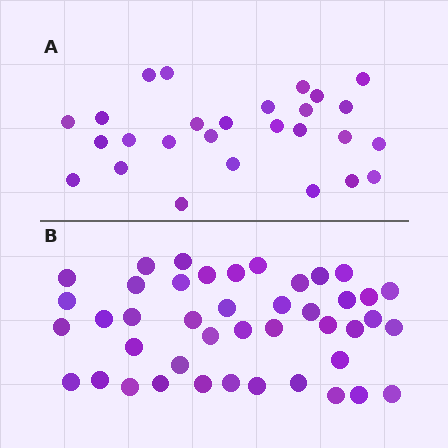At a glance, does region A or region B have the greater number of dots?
Region B (the bottom region) has more dots.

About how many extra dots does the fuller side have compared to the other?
Region B has approximately 15 more dots than region A.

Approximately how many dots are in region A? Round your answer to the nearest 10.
About 30 dots. (The exact count is 27, which rounds to 30.)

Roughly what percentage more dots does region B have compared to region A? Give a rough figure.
About 60% more.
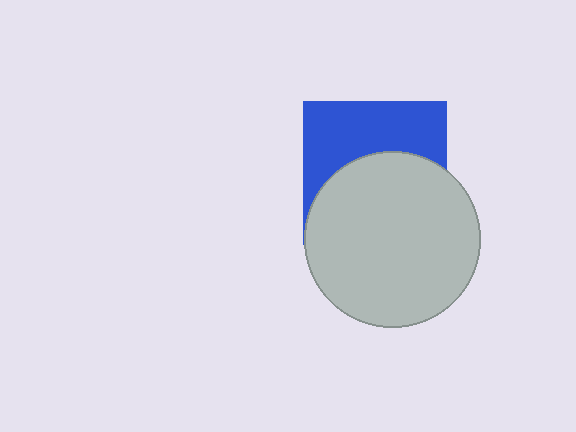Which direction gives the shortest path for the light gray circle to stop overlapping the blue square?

------------

## Set problem
Take the line with "Approximately how many" as the first line and the last line of the records above as the final one; reproduce exactly the lines between them, both included, without pictures.

## Expected answer
Approximately how many dots are in region A? Round your answer to the nearest 10.
About 30 dots. (The exact count is 27, which rounds to 30.)

Roughly what percentage more dots does region B have compared to region A? Give a rough figure.
About 60% more.
Which direction gives the shortest path for the light gray circle to stop overlapping the blue square?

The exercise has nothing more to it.